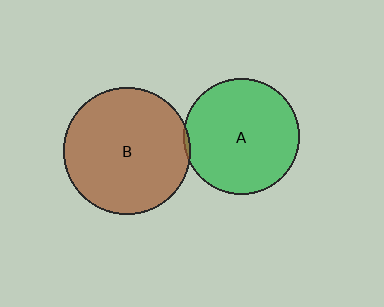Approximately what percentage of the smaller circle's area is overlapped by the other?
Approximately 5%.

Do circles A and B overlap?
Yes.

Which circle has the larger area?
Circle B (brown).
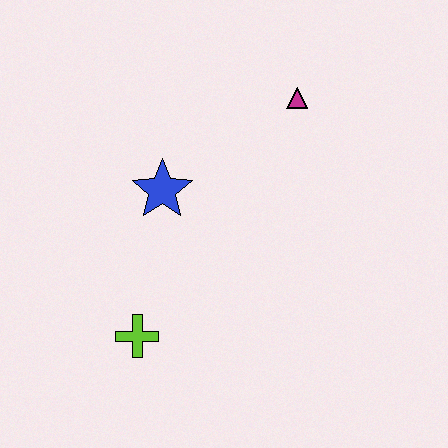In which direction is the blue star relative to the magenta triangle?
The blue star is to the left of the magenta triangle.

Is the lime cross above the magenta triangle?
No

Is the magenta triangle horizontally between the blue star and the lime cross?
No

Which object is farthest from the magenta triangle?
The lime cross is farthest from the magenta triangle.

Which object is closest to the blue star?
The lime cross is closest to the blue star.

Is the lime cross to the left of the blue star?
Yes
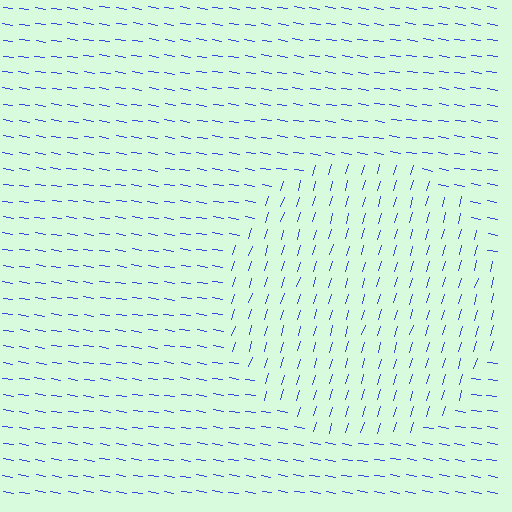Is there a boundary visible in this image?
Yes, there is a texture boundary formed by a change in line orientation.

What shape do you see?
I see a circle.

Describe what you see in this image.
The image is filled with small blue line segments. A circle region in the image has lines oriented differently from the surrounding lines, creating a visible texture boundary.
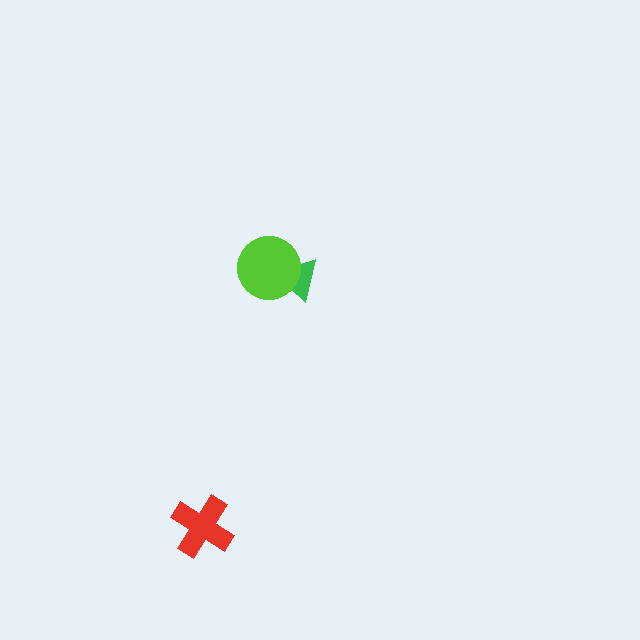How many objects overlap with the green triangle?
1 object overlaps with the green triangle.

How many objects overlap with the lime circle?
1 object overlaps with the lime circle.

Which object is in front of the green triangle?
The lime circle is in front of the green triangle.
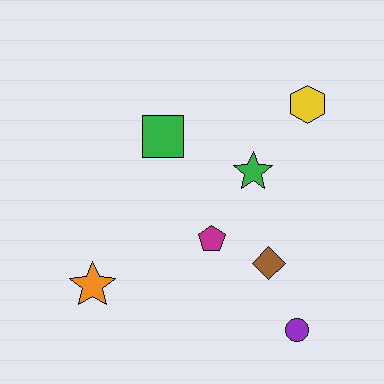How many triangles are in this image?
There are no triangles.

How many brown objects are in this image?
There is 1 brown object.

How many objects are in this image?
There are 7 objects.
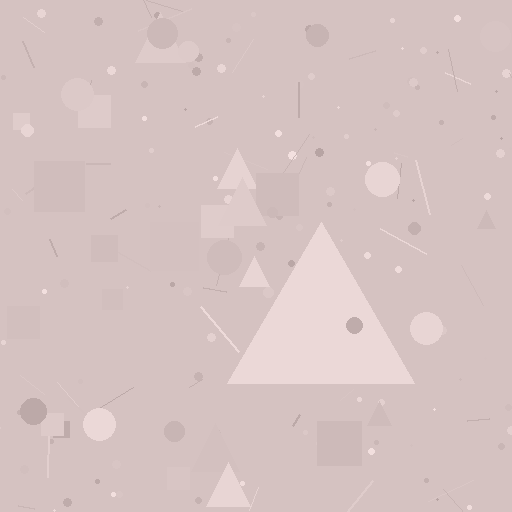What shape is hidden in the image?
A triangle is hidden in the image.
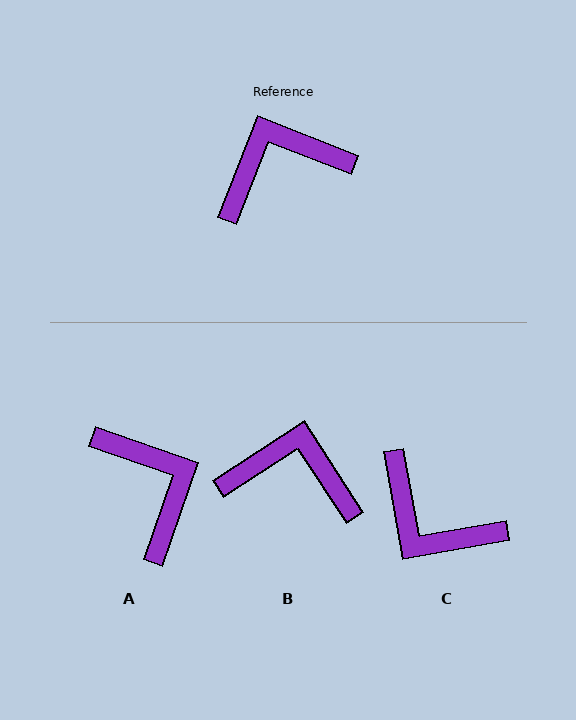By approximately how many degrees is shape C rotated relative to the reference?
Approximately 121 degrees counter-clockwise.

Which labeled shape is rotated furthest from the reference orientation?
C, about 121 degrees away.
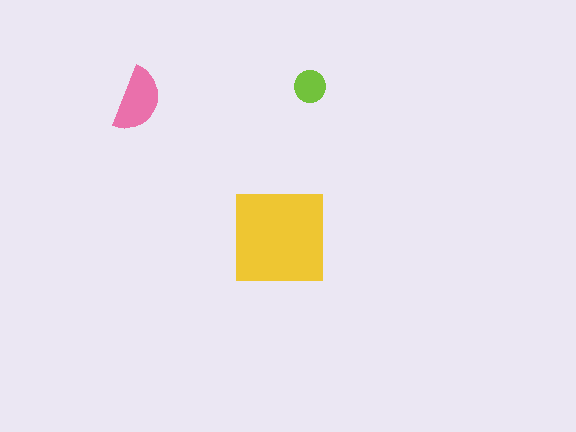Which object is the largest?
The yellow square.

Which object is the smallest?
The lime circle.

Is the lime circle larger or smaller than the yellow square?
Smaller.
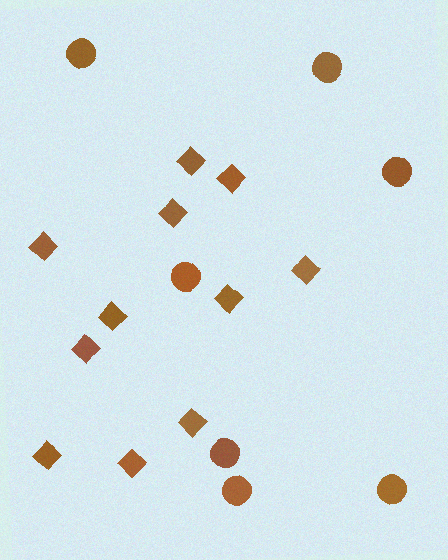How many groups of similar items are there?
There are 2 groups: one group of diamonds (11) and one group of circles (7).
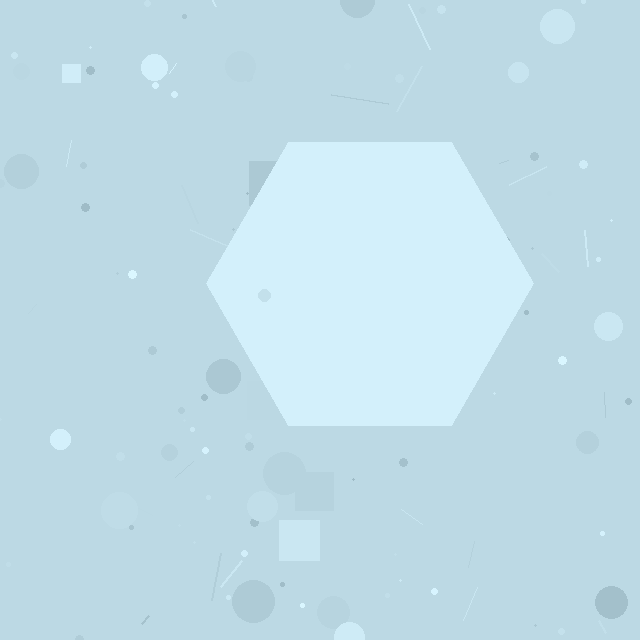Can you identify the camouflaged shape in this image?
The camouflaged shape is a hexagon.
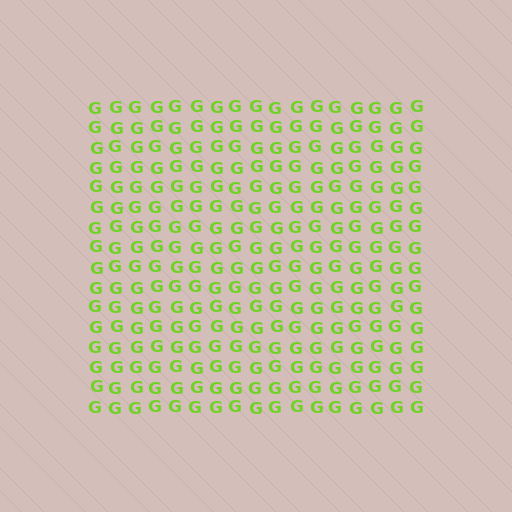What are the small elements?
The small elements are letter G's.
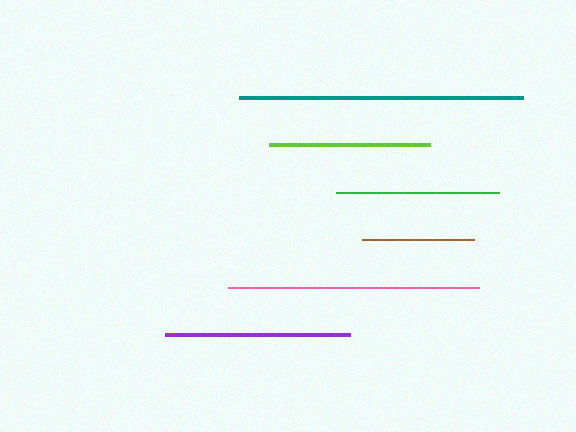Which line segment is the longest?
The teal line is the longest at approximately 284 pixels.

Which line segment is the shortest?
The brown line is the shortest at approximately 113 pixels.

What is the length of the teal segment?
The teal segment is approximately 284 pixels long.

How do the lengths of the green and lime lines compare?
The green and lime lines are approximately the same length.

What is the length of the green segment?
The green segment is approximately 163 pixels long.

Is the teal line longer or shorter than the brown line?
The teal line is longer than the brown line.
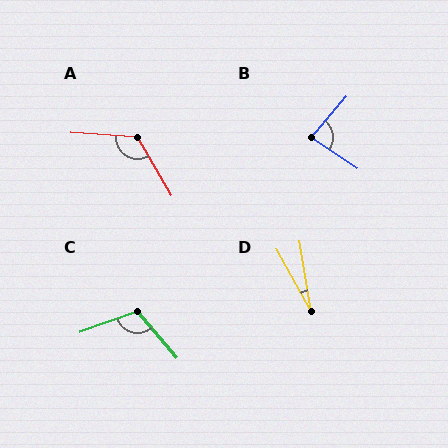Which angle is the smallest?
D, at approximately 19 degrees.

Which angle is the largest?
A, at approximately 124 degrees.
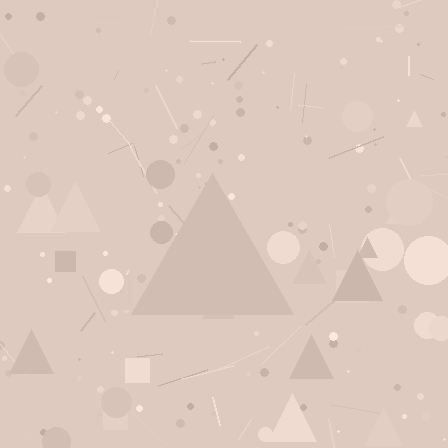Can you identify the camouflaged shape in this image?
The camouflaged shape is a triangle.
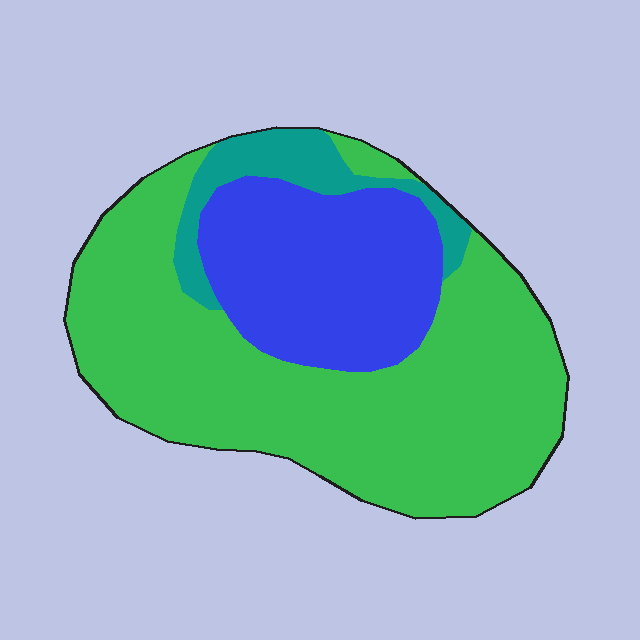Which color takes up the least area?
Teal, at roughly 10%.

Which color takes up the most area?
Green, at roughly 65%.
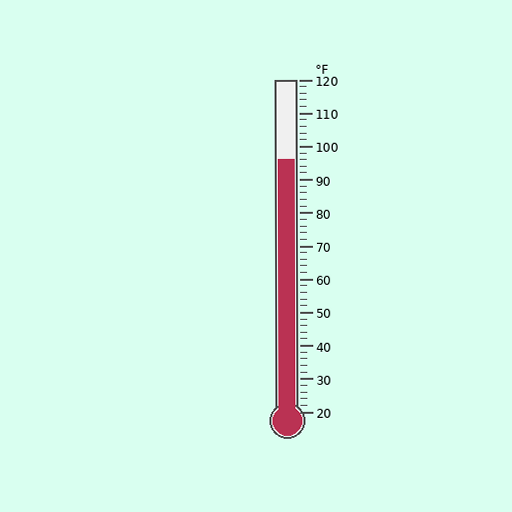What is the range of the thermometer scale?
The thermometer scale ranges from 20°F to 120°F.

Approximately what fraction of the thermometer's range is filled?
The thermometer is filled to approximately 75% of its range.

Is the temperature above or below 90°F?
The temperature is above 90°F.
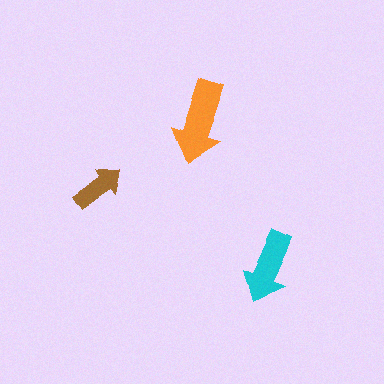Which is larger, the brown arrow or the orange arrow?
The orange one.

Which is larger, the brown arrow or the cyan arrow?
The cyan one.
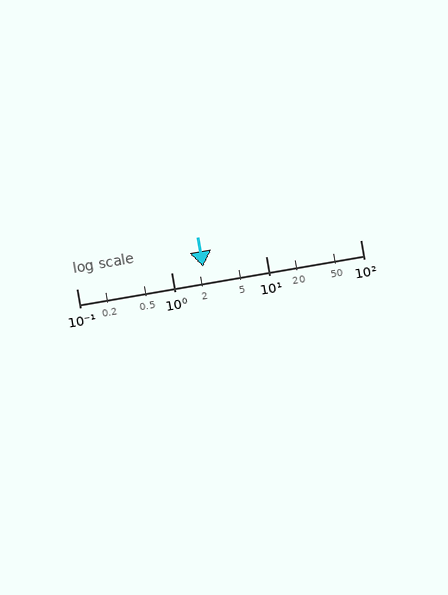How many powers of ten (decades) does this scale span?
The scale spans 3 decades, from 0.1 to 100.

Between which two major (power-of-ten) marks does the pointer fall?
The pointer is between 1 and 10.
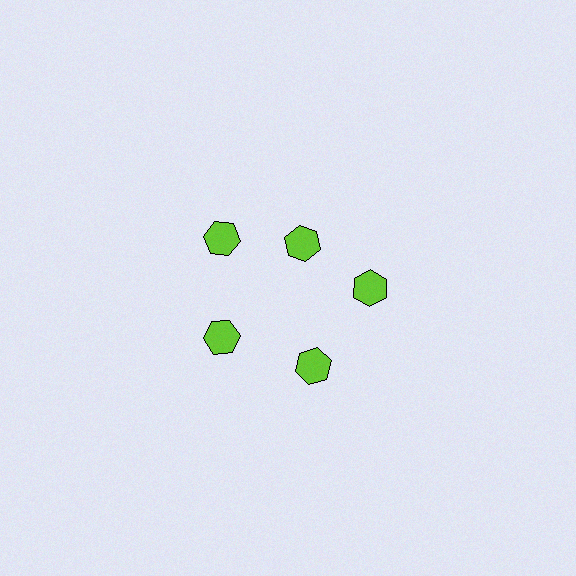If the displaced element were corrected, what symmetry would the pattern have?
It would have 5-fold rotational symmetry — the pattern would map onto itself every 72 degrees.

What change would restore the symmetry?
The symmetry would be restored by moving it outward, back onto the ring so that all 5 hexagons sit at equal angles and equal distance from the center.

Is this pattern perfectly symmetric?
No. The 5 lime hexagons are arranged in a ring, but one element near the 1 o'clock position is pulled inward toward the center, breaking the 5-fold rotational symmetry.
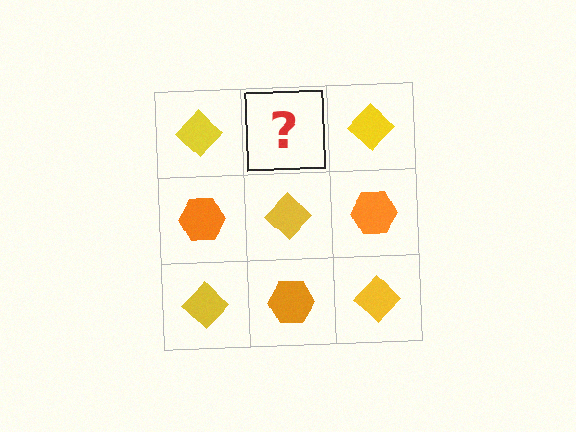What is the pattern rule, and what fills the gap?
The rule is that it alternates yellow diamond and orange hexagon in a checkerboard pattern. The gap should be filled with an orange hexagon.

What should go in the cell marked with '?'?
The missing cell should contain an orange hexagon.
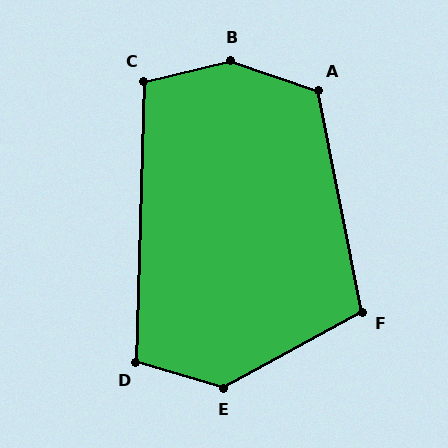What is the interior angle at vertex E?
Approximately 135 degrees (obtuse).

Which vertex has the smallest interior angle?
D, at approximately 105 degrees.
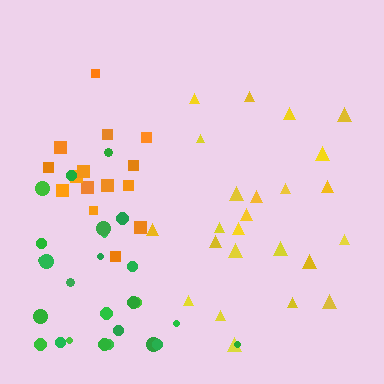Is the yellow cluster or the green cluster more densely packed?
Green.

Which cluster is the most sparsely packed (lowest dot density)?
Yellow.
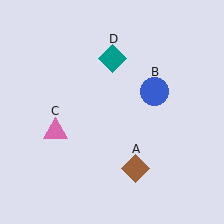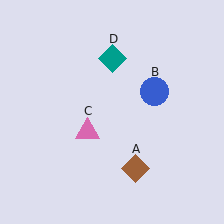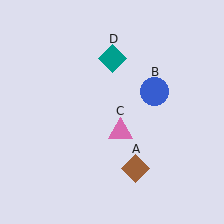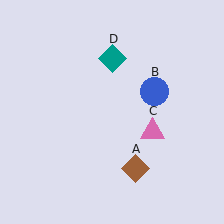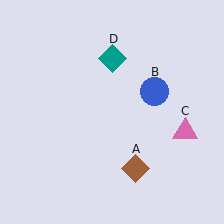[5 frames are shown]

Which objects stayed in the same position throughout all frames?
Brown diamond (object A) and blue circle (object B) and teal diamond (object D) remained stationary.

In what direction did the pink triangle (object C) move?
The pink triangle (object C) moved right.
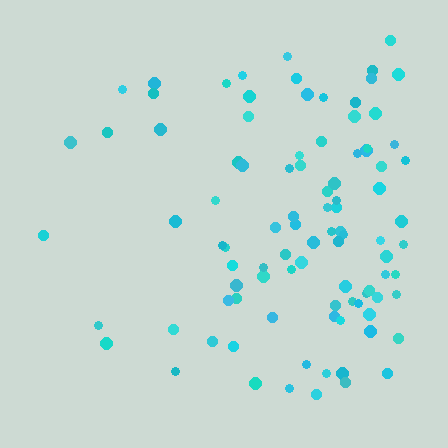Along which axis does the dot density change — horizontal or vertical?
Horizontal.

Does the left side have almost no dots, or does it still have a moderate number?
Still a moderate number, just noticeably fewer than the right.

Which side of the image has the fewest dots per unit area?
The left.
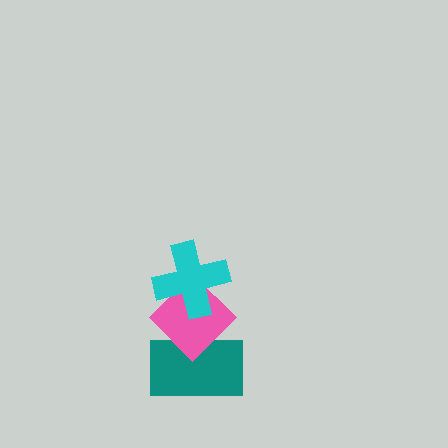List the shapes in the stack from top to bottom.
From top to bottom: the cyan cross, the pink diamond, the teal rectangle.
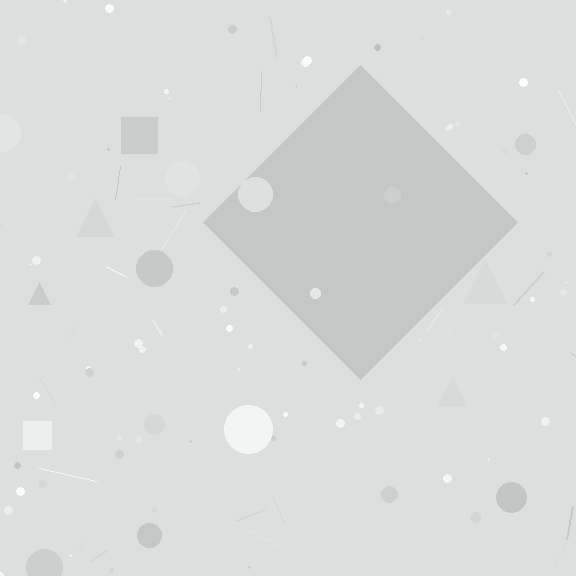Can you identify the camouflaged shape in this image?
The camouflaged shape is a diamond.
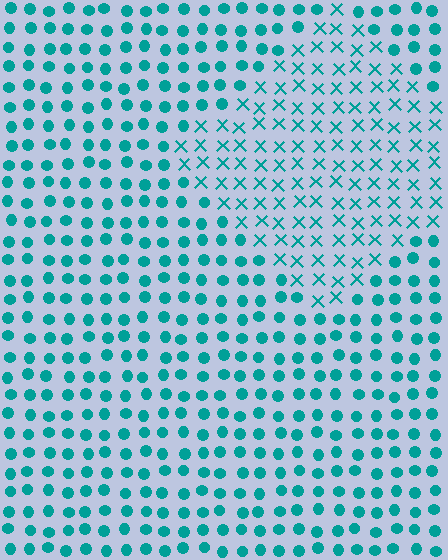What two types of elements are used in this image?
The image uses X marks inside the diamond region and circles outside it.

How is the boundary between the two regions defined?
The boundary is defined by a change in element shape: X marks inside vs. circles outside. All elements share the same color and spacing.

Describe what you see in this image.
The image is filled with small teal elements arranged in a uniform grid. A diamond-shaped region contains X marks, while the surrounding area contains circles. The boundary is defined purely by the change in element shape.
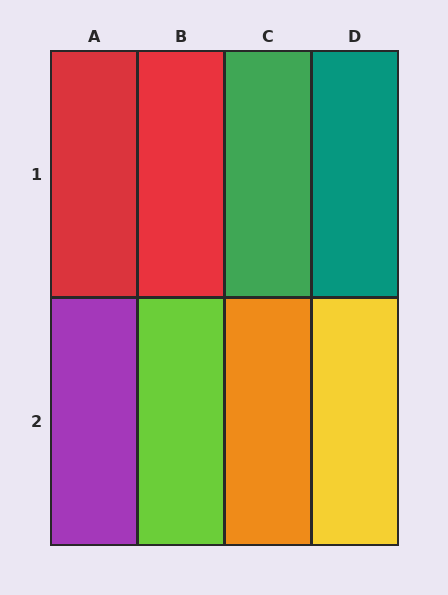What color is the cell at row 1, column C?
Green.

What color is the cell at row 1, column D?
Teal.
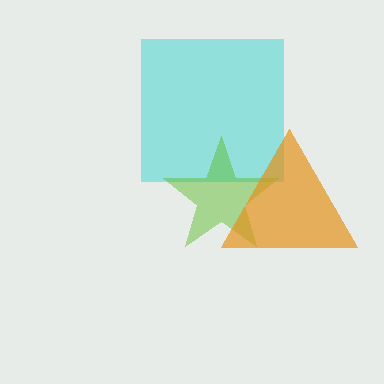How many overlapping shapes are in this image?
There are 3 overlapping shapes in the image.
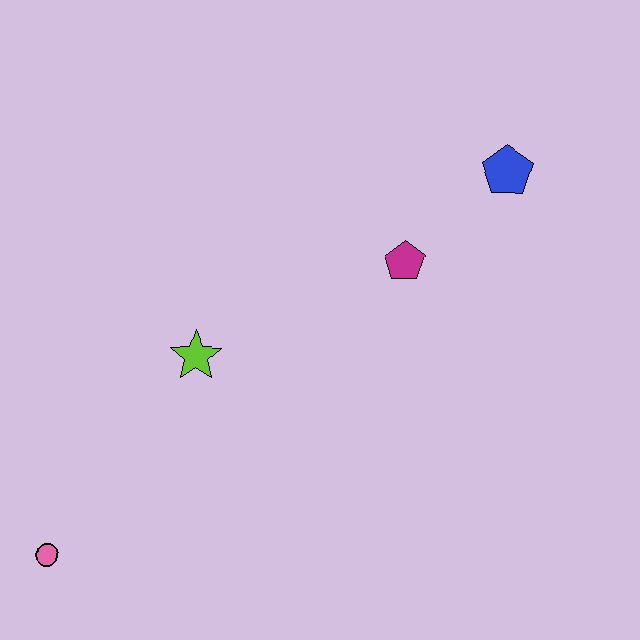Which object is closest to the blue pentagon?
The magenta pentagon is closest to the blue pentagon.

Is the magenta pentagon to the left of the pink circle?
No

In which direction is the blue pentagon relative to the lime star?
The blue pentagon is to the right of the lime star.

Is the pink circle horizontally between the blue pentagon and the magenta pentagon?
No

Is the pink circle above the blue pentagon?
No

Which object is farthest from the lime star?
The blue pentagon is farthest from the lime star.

____

- **Exercise prompt**
With the pictures left out, write out exactly the lines from the line containing "How many overlapping" through the final line.

- **The response**
How many overlapping shapes are in this image?
There are 3 overlapping shapes in the image.
Which object is closest to the blue pentagon?
The magenta pentagon is closest to the blue pentagon.

Is the magenta pentagon to the left of the pink circle?
No

In which direction is the blue pentagon relative to the lime star?
The blue pentagon is to the right of the lime star.

Is the pink circle horizontally between the blue pentagon and the magenta pentagon?
No

Is the pink circle above the blue pentagon?
No

Which object is farthest from the lime star?
The blue pentagon is farthest from the lime star.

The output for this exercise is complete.